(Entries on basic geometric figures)
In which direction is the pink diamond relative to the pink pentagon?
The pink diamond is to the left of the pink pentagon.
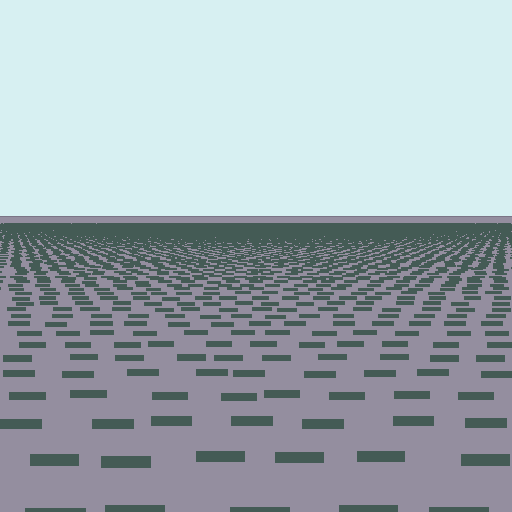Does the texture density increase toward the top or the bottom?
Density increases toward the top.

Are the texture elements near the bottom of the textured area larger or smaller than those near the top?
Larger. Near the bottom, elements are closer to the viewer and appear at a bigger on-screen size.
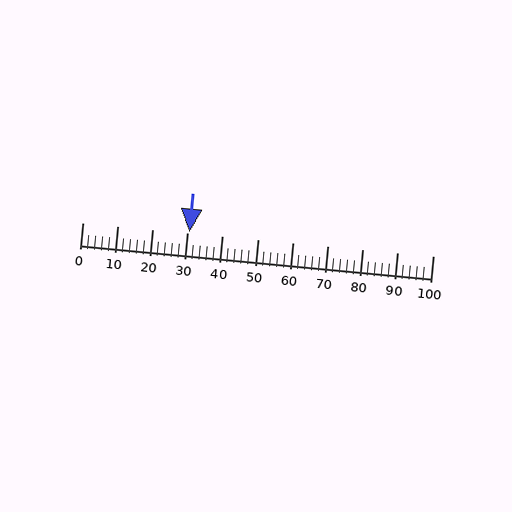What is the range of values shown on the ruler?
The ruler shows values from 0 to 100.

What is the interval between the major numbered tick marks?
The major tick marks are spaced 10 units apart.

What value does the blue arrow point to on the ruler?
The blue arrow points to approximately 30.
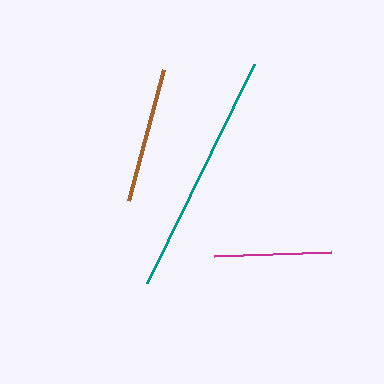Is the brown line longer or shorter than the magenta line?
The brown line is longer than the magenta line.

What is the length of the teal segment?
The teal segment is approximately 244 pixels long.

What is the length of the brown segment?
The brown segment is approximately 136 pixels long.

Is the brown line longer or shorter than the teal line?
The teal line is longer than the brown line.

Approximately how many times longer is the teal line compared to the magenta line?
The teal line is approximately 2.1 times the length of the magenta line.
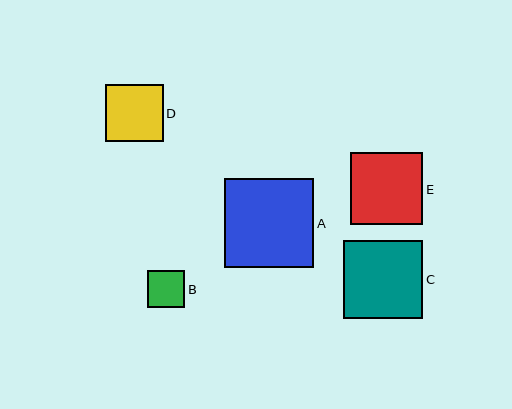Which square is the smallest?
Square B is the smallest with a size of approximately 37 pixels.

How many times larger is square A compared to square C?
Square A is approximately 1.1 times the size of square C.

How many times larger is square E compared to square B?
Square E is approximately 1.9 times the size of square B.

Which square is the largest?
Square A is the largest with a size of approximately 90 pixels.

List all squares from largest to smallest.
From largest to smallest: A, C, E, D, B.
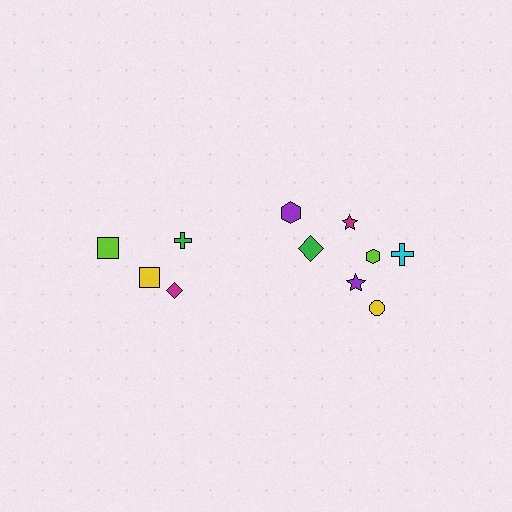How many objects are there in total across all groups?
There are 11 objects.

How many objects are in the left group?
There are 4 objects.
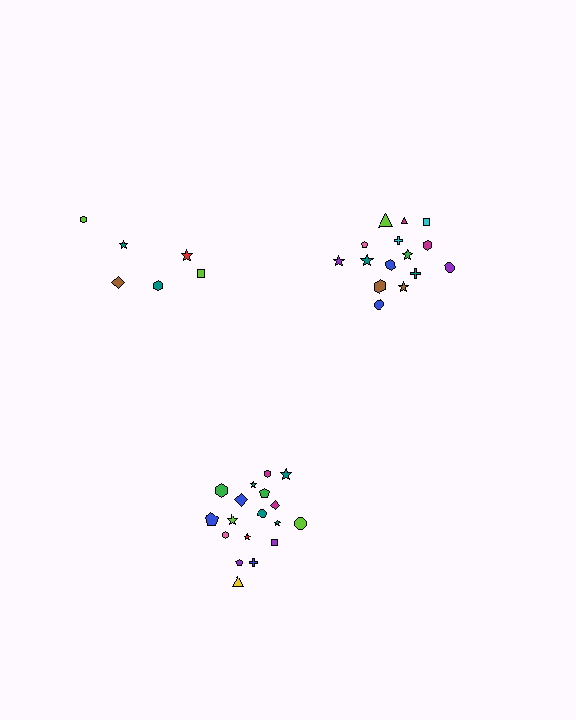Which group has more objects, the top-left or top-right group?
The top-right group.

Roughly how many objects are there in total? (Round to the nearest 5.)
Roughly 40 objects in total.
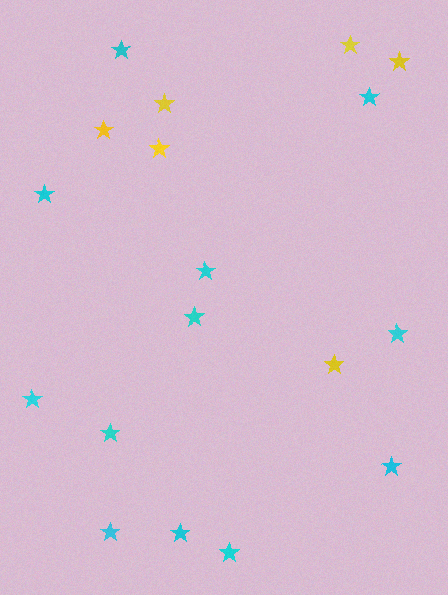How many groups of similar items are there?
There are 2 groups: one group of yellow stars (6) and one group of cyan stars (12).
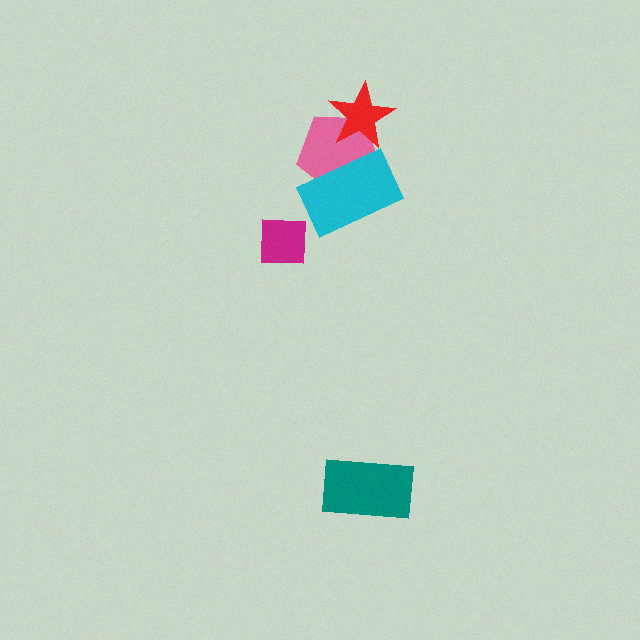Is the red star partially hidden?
...
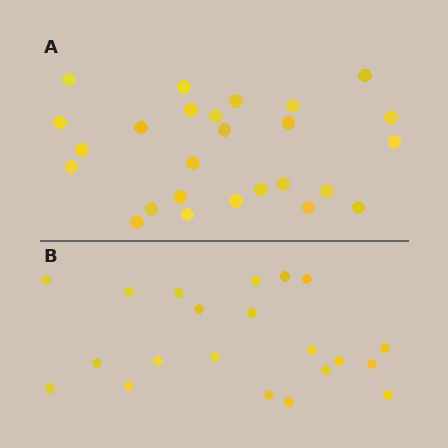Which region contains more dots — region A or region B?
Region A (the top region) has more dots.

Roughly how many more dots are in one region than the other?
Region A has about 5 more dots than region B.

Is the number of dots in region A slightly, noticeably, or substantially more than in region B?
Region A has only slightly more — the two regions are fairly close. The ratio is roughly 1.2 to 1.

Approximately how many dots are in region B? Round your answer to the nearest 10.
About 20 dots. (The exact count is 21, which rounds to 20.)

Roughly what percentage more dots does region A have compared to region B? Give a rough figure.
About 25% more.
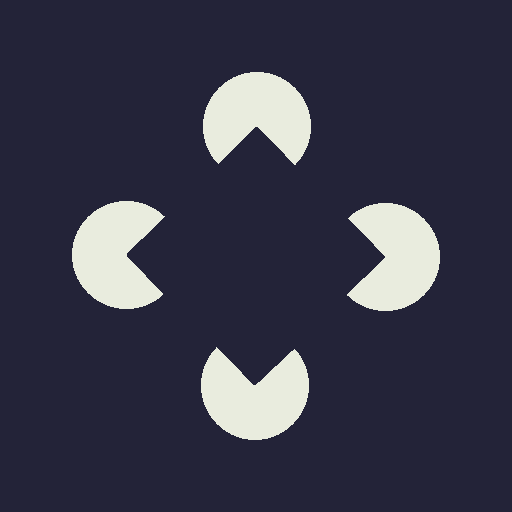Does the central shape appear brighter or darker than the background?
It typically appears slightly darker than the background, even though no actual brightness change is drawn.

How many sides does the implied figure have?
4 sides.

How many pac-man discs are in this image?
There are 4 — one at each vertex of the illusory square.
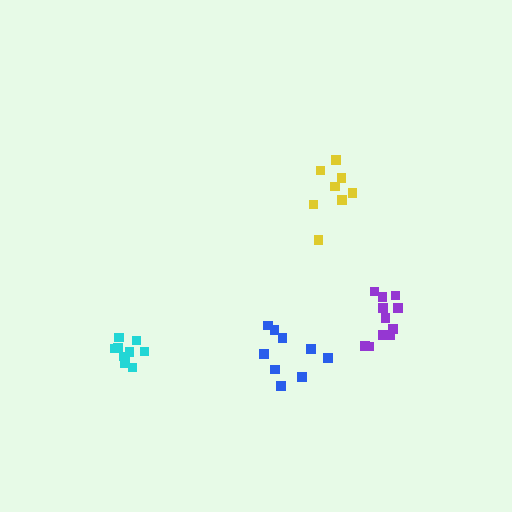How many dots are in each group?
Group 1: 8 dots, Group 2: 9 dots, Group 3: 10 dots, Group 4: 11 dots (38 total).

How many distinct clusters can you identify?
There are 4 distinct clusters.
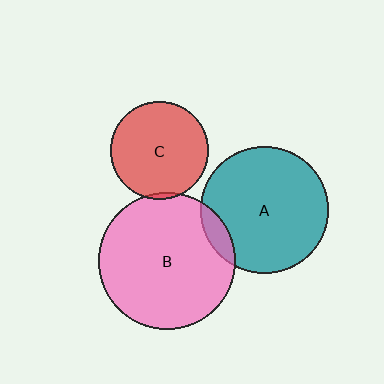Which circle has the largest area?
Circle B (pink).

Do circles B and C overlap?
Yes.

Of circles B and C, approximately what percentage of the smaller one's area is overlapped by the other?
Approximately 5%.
---
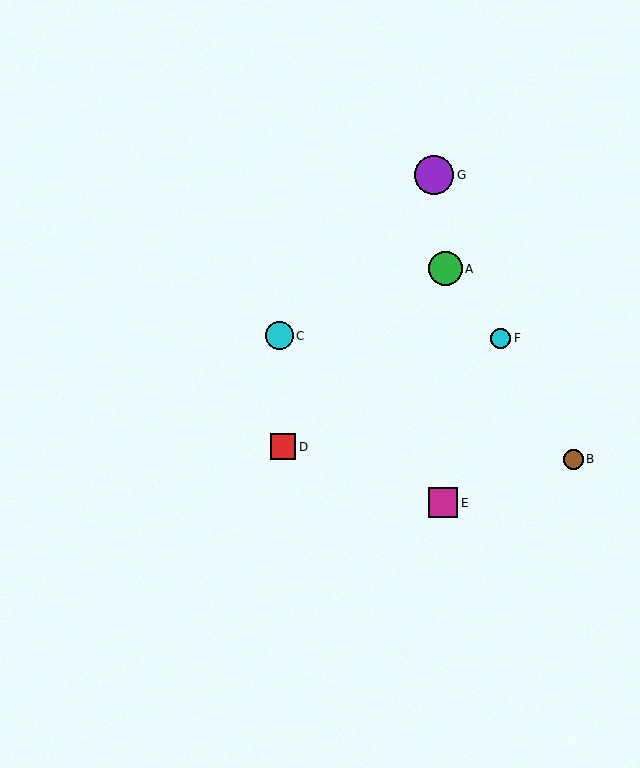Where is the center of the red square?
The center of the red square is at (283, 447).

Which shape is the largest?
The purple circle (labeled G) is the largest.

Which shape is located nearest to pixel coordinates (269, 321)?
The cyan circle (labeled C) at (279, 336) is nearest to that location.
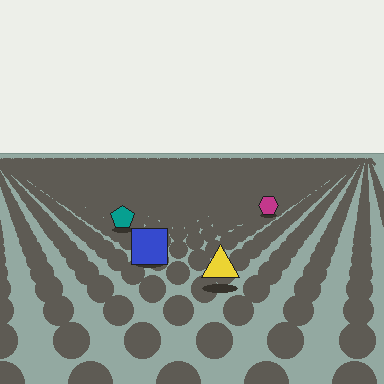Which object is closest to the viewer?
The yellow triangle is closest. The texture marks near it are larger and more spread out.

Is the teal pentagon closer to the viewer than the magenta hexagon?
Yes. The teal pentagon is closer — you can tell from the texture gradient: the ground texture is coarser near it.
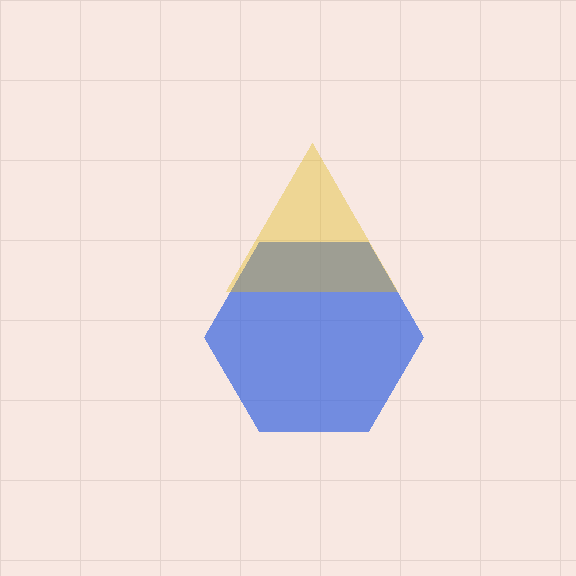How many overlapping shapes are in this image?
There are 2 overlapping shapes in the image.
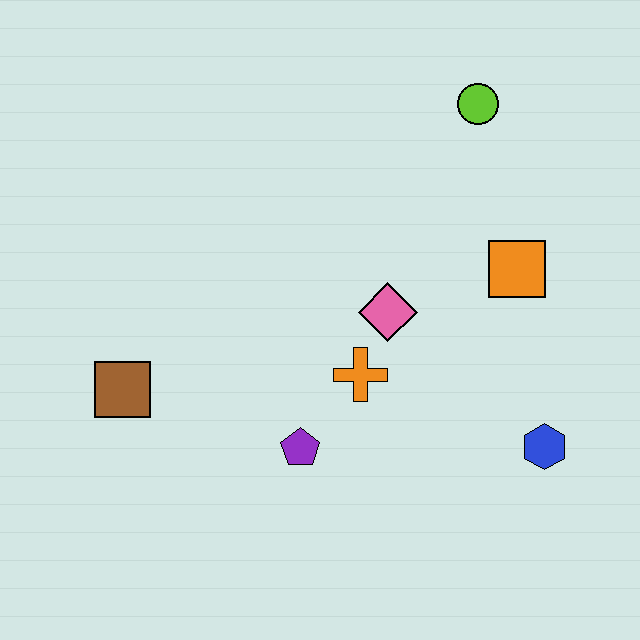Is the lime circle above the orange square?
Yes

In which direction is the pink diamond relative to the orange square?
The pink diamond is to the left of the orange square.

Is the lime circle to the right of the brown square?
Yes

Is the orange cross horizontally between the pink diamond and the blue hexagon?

■ WHAT THE EXERCISE ASKS ■
Using the data above, copy exactly the lines from the one containing "Where is the center of the red square?" to the one containing "Is the orange", inclusive. Exclude the pictures.

■ TASK RESPONSE ■
Where is the center of the red square?
The center of the red square is at (283, 447).

Which shape is the largest?
The purple circle (labeled G) is the largest.

Which shape is located nearest to pixel coordinates (269, 321)?
The cyan circle (labeled C) at (279, 336) is nearest to that location.
Which object is closest to the viewer?
The yellow triangle is closest. The texture marks near it are larger and more spread out.

Is the teal pentagon closer to the viewer than the magenta hexagon?
Yes. The teal pentagon is closer — you can tell from the texture gradient: the ground texture is coarser near it.
How many overlapping shapes are in this image?
There are 2 overlapping shapes in the image.
Is the lime circle above the orange square?
Yes

In which direction is the pink diamond relative to the orange square?
The pink diamond is to the left of the orange square.

Is the lime circle to the right of the brown square?
Yes

Is the orange cross horizontally between the pink diamond and the blue hexagon?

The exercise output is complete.